* Exercise requirements: From the line containing "List all line" through the last line of the material, copy every line exactly, both ends inclusive; do not copy pictures.

* Given records:
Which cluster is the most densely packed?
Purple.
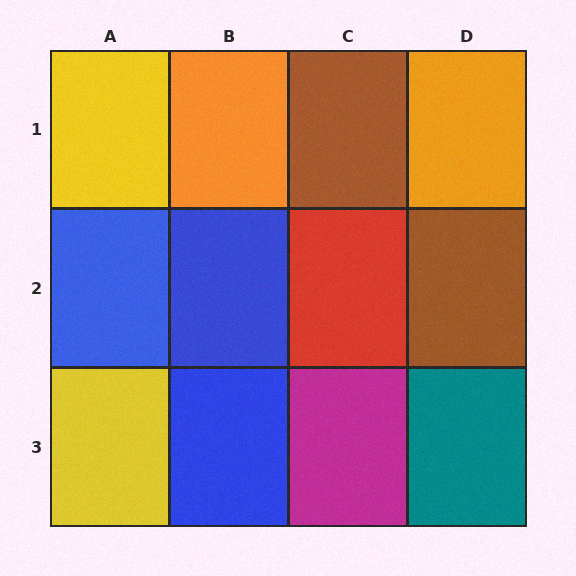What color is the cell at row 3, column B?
Blue.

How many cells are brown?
2 cells are brown.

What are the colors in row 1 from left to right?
Yellow, orange, brown, orange.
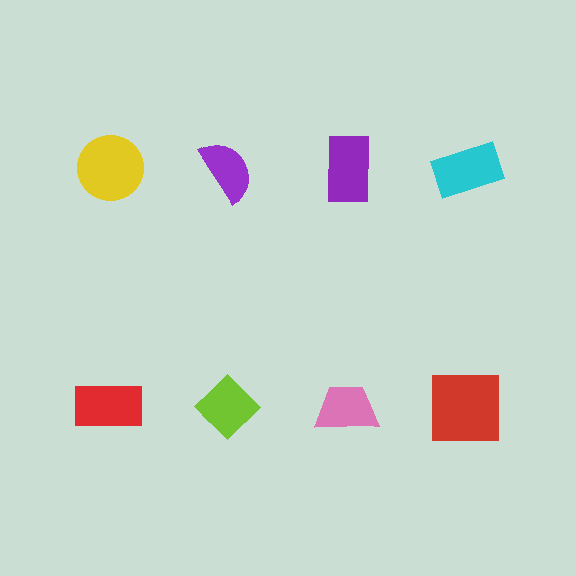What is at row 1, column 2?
A purple semicircle.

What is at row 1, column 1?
A yellow circle.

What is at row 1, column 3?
A purple rectangle.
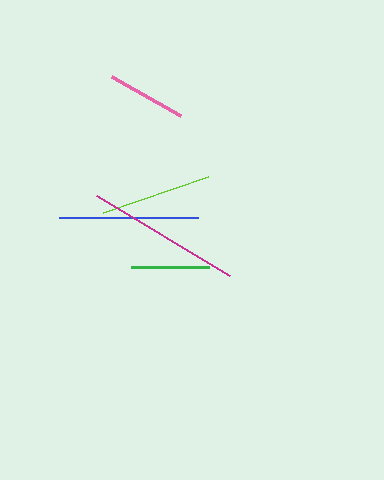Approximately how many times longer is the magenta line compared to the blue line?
The magenta line is approximately 1.1 times the length of the blue line.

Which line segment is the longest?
The magenta line is the longest at approximately 155 pixels.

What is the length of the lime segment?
The lime segment is approximately 111 pixels long.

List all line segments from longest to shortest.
From longest to shortest: magenta, blue, lime, pink and green (about equal).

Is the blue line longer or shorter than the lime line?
The blue line is longer than the lime line.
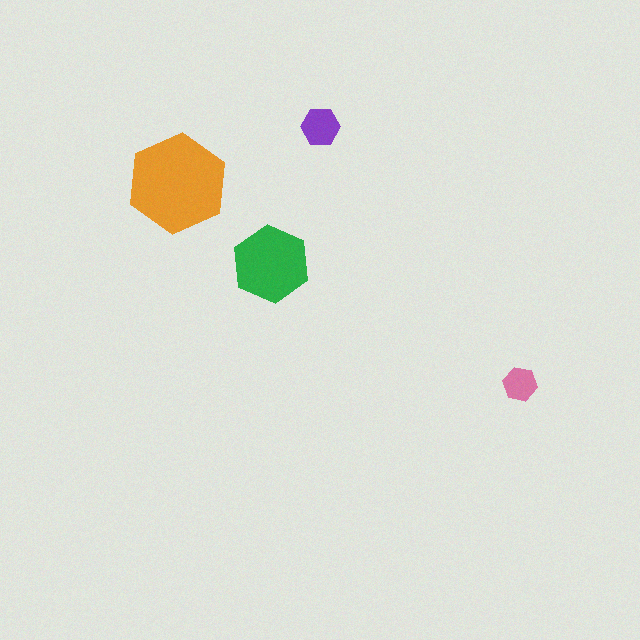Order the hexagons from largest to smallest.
the orange one, the green one, the purple one, the pink one.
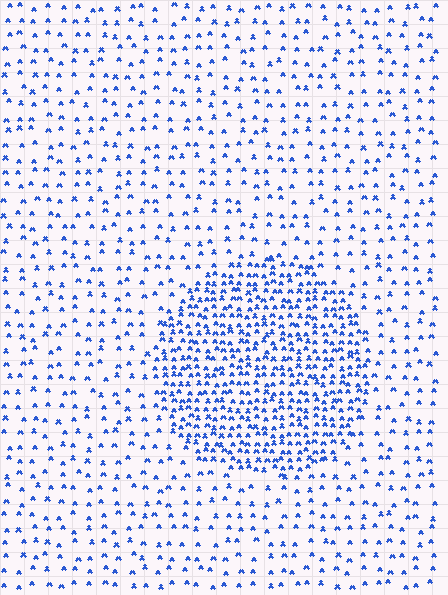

* Answer box:
List all line segments from longest to shortest.
From longest to shortest: magenta, blue, lime, pink and green (about equal).

Is the blue line longer or shorter than the lime line?
The blue line is longer than the lime line.
Order the hexagons from largest to smallest.
the orange one, the green one, the purple one, the pink one.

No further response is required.